# TASK OBJECTIVE
Only the lines from the one holding "What are the grid coordinates of point B?" to the end should be retyped, exactly, with both ends included and no pictures.

# DATA FOR THE TASK

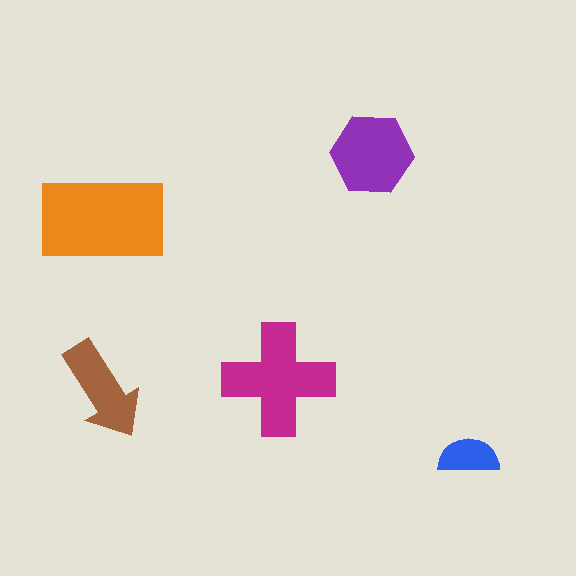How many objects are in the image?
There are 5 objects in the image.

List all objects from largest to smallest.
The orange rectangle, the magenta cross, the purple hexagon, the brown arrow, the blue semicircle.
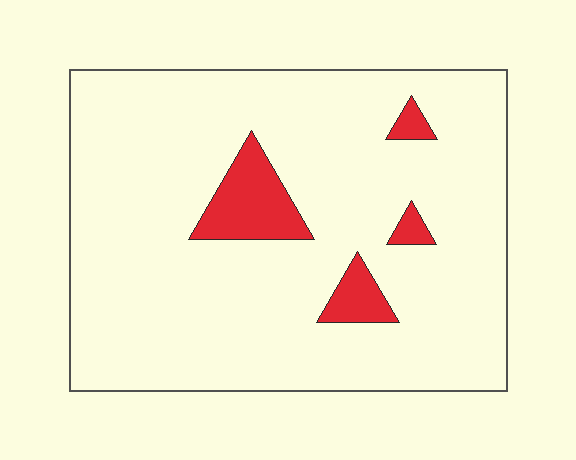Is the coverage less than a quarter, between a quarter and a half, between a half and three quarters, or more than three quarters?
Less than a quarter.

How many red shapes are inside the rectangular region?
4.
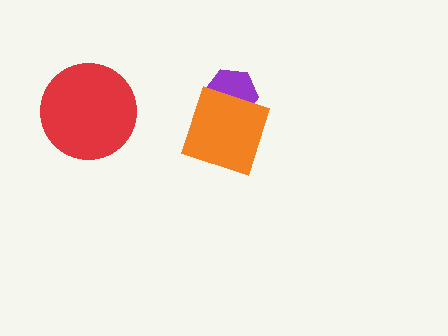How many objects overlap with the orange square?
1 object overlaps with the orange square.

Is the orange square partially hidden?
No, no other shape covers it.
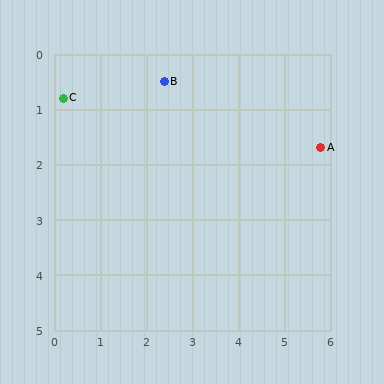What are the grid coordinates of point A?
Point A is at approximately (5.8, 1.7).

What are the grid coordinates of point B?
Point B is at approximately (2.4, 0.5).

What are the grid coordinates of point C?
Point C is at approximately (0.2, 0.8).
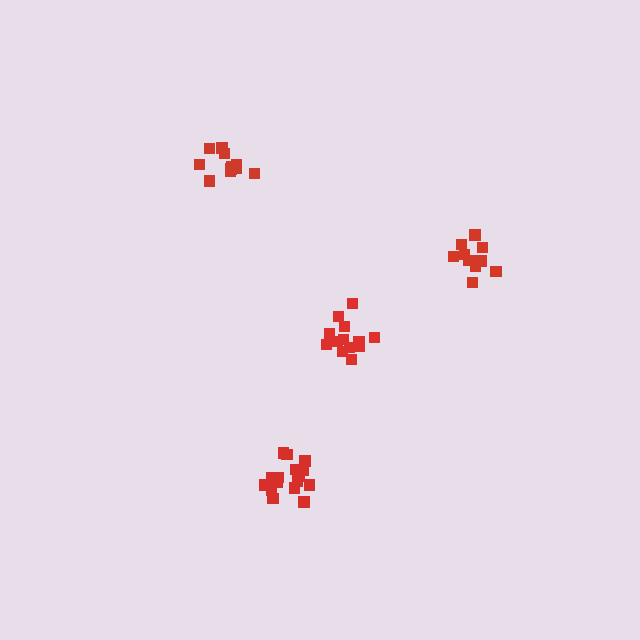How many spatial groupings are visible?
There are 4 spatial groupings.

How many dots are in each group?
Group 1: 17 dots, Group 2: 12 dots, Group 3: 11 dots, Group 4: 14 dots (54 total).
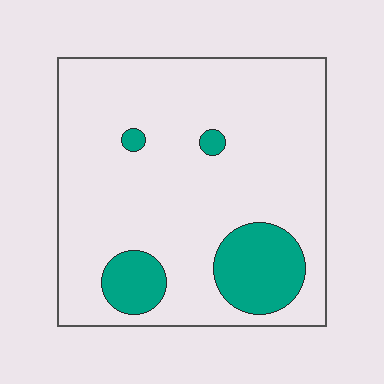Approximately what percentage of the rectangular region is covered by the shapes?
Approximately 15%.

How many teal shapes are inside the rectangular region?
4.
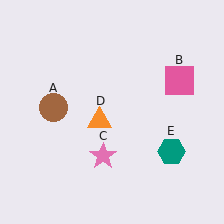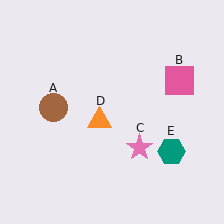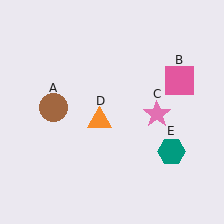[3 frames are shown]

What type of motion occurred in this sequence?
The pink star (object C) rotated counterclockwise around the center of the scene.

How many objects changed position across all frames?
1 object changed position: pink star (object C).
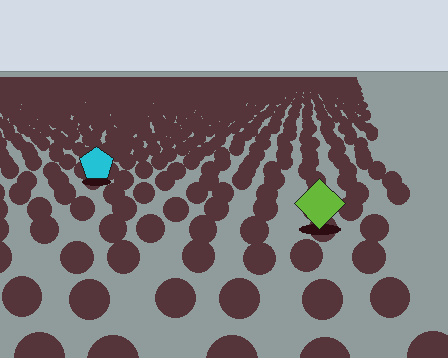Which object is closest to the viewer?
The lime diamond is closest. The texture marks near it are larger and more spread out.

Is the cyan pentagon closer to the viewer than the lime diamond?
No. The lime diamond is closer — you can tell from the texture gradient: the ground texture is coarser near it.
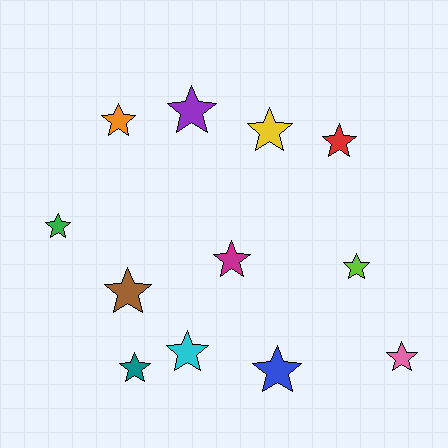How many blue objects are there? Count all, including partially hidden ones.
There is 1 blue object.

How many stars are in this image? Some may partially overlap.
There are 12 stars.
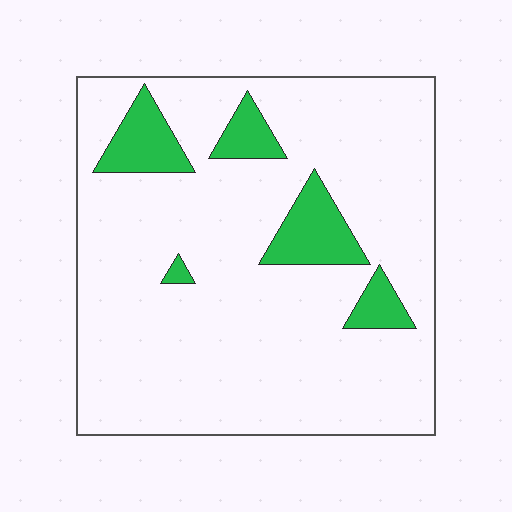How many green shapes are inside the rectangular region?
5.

# EXPECTED ANSWER
What are the grid coordinates of point B?
Point B is at approximately (2.4, 0.5).

What are the grid coordinates of point C?
Point C is at approximately (0.2, 0.8).
How many spatial groupings are visible?
There are 4 spatial groupings.

How many dots are in each group?
Group 1: 17 dots, Group 2: 12 dots, Group 3: 11 dots, Group 4: 14 dots (54 total).
Approximately what percentage of the rectangular region is covered by the shapes?
Approximately 15%.

How many teal shapes are inside the rectangular region?
4.
[3 frames are shown]

What type of motion occurred in this sequence?
The pink star (object C) rotated counterclockwise around the center of the scene.

How many objects changed position across all frames?
1 object changed position: pink star (object C).
Which object is closest to the viewer?
The lime diamond is closest. The texture marks near it are larger and more spread out.

Is the cyan pentagon closer to the viewer than the lime diamond?
No. The lime diamond is closer — you can tell from the texture gradient: the ground texture is coarser near it.
How many blue objects are there? Count all, including partially hidden ones.
There is 1 blue object.

How many stars are in this image? Some may partially overlap.
There are 12 stars.
How many green shapes are inside the rectangular region?
5.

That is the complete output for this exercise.